## BEGIN Material for this task
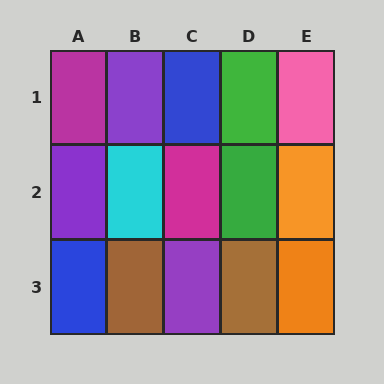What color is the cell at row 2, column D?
Green.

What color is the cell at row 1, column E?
Pink.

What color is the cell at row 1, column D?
Green.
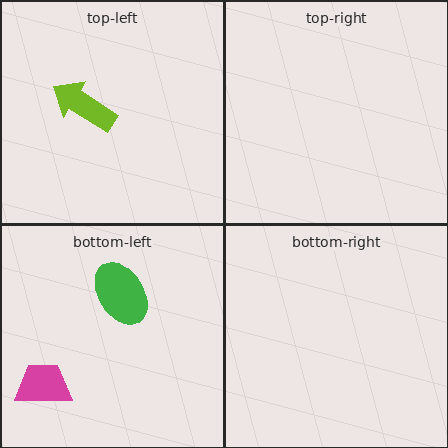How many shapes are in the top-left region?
1.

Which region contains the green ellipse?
The bottom-left region.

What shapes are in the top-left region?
The lime arrow.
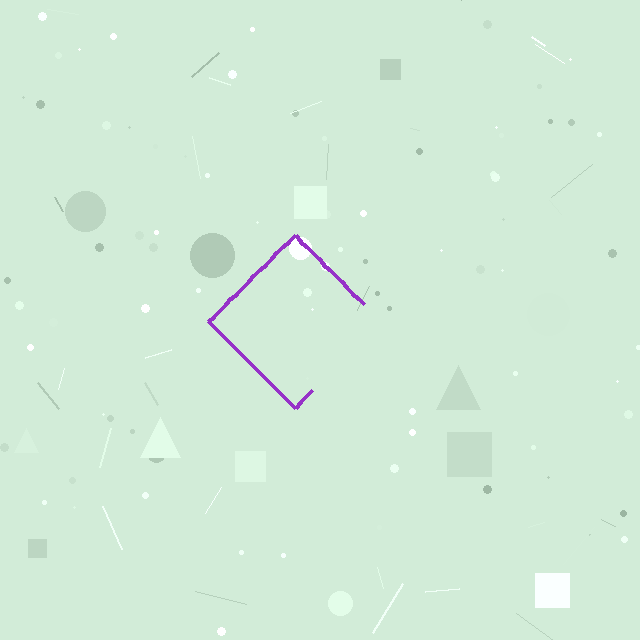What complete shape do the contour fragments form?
The contour fragments form a diamond.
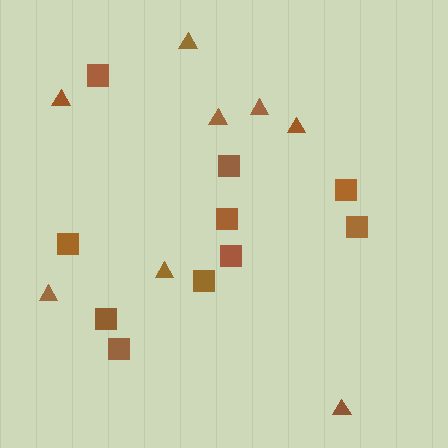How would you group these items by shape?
There are 2 groups: one group of squares (10) and one group of triangles (8).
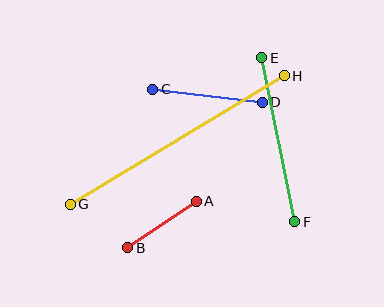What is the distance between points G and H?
The distance is approximately 249 pixels.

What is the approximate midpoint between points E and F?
The midpoint is at approximately (278, 140) pixels.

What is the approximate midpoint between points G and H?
The midpoint is at approximately (177, 140) pixels.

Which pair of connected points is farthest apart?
Points G and H are farthest apart.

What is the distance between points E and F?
The distance is approximately 167 pixels.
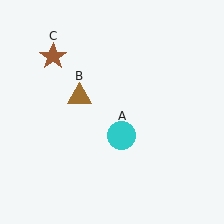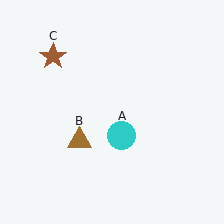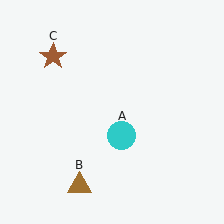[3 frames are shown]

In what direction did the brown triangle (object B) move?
The brown triangle (object B) moved down.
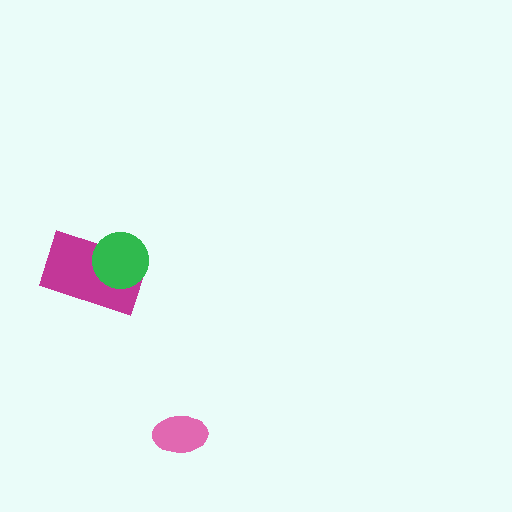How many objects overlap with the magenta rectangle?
1 object overlaps with the magenta rectangle.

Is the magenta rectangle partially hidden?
Yes, it is partially covered by another shape.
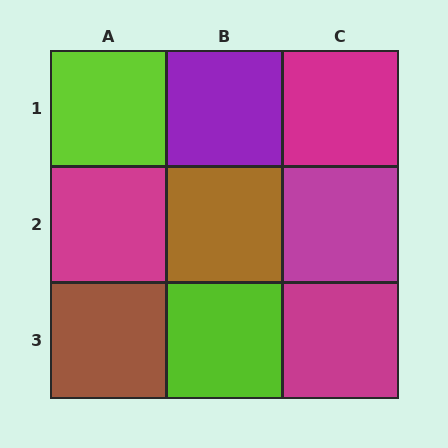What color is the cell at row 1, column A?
Lime.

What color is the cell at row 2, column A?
Magenta.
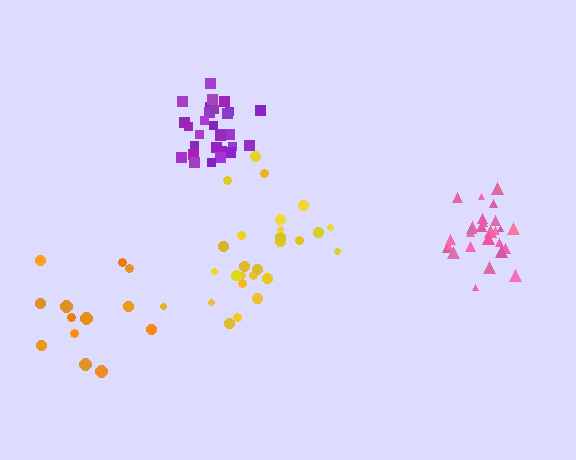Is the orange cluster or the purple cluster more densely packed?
Purple.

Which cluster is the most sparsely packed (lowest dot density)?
Orange.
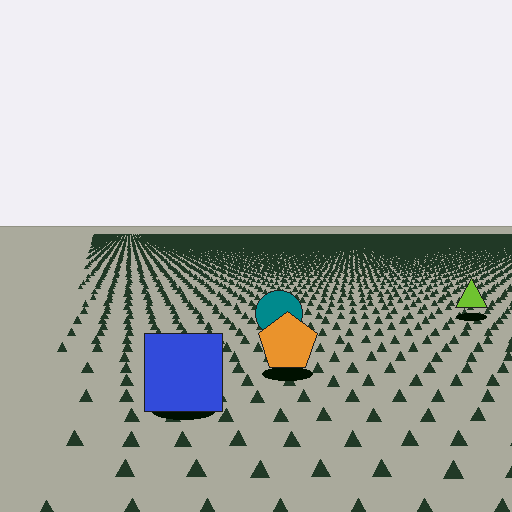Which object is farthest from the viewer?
The lime triangle is farthest from the viewer. It appears smaller and the ground texture around it is denser.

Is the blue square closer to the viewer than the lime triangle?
Yes. The blue square is closer — you can tell from the texture gradient: the ground texture is coarser near it.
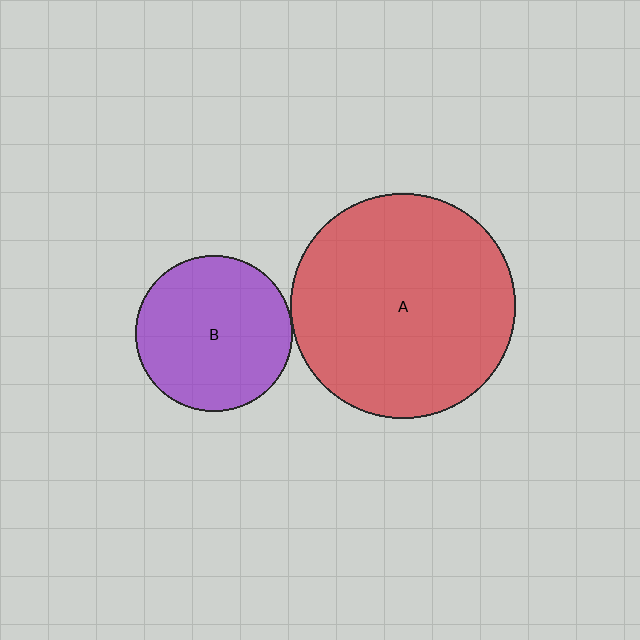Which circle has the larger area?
Circle A (red).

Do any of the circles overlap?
No, none of the circles overlap.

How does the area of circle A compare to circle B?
Approximately 2.1 times.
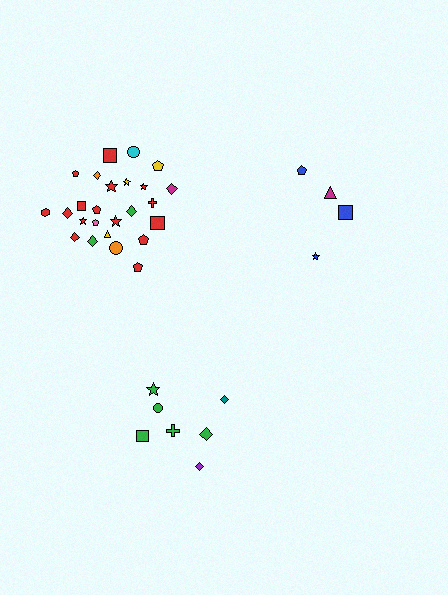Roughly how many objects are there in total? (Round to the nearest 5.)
Roughly 35 objects in total.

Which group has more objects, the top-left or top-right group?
The top-left group.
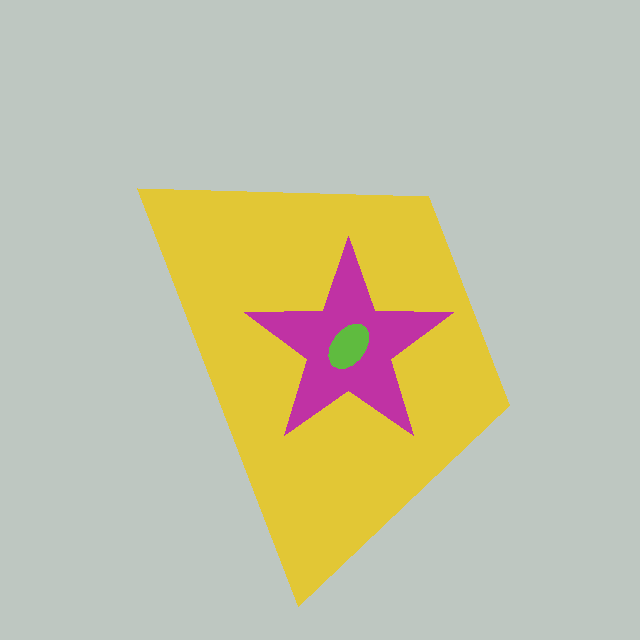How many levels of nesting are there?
3.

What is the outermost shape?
The yellow trapezoid.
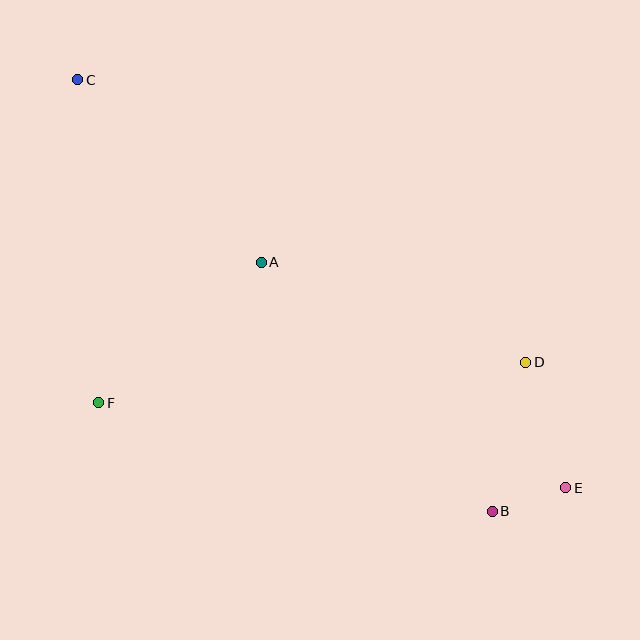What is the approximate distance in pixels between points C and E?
The distance between C and E is approximately 636 pixels.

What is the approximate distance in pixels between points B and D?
The distance between B and D is approximately 153 pixels.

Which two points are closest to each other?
Points B and E are closest to each other.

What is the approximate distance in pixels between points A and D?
The distance between A and D is approximately 283 pixels.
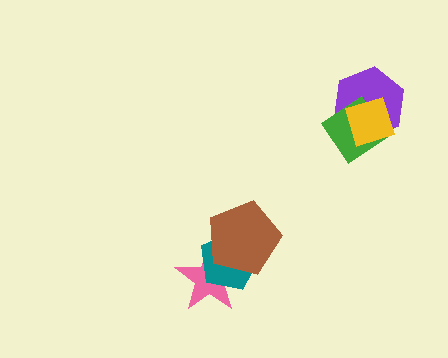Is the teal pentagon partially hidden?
Yes, it is partially covered by another shape.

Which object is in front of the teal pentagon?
The brown pentagon is in front of the teal pentagon.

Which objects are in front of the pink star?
2 objects cover part of the pink star: the teal pentagon and the brown pentagon.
## END Material for this task
Problem requirements — Each record must be quoted in full and exactly. Do not include the pictures.

The output —
What color is the cell at row 2, column D?
Green.

What color is the cell at row 1, column E?
Pink.

What color is the cell at row 1, column D?
Green.
How many shapes are in the top-left region?
1.

Which region contains the green ellipse?
The bottom-left region.

What shapes are in the top-left region?
The lime arrow.
What complete shape do the contour fragments form?
The contour fragments form a diamond.
How would you group these items by shape?
There are 2 groups: one group of squares (10) and one group of triangles (8).
What is the distance between points G and H?
The distance is approximately 249 pixels.

What is the approximate midpoint between points E and F?
The midpoint is at approximately (278, 140) pixels.

What is the approximate midpoint between points G and H?
The midpoint is at approximately (177, 140) pixels.

Which pair of connected points is farthest apart?
Points G and H are farthest apart.

What is the distance between points E and F?
The distance is approximately 167 pixels.
[3 frames are shown]

In what direction did the brown triangle (object B) move?
The brown triangle (object B) moved down.
How many objects overlap with the magenta rectangle?
1 object overlaps with the magenta rectangle.

Is the magenta rectangle partially hidden?
Yes, it is partially covered by another shape.
What color is the cell at row 1, column A?
Lime.

What color is the cell at row 2, column A?
Magenta.
Is the orange cluster or the purple cluster more densely packed?
Purple.

Which cluster is the most sparsely packed (lowest dot density)?
Orange.
Which object is farthest from the viewer?
The lime triangle is farthest from the viewer. It appears smaller and the ground texture around it is denser.

Is the blue square closer to the viewer than the lime triangle?
Yes. The blue square is closer — you can tell from the texture gradient: the ground texture is coarser near it.
Which circle has the larger area?
Circle A (red).

Do any of the circles overlap?
No, none of the circles overlap.

How does the area of circle A compare to circle B?
Approximately 2.1 times.
Roughly how many objects are there in total? (Round to the nearest 5.)
Roughly 35 objects in total.

Which group has more objects, the top-left or top-right group?
The top-left group.
How many levels of nesting are there?
3.

What is the outermost shape?
The yellow trapezoid.
What is the approximate distance in pixels between points C and E?
The distance between C and E is approximately 636 pixels.

What is the approximate distance in pixels between points B and D?
The distance between B and D is approximately 153 pixels.

Which two points are closest to each other?
Points B and E are closest to each other.

What is the approximate distance in pixels between points A and D?
The distance between A and D is approximately 283 pixels.
Is the teal pentagon partially hidden?
Yes, it is partially covered by another shape.

Which object is in front of the teal pentagon?
The brown pentagon is in front of the teal pentagon.

Which objects are in front of the pink star?
2 objects cover part of the pink star: the teal pentagon and the brown pentagon.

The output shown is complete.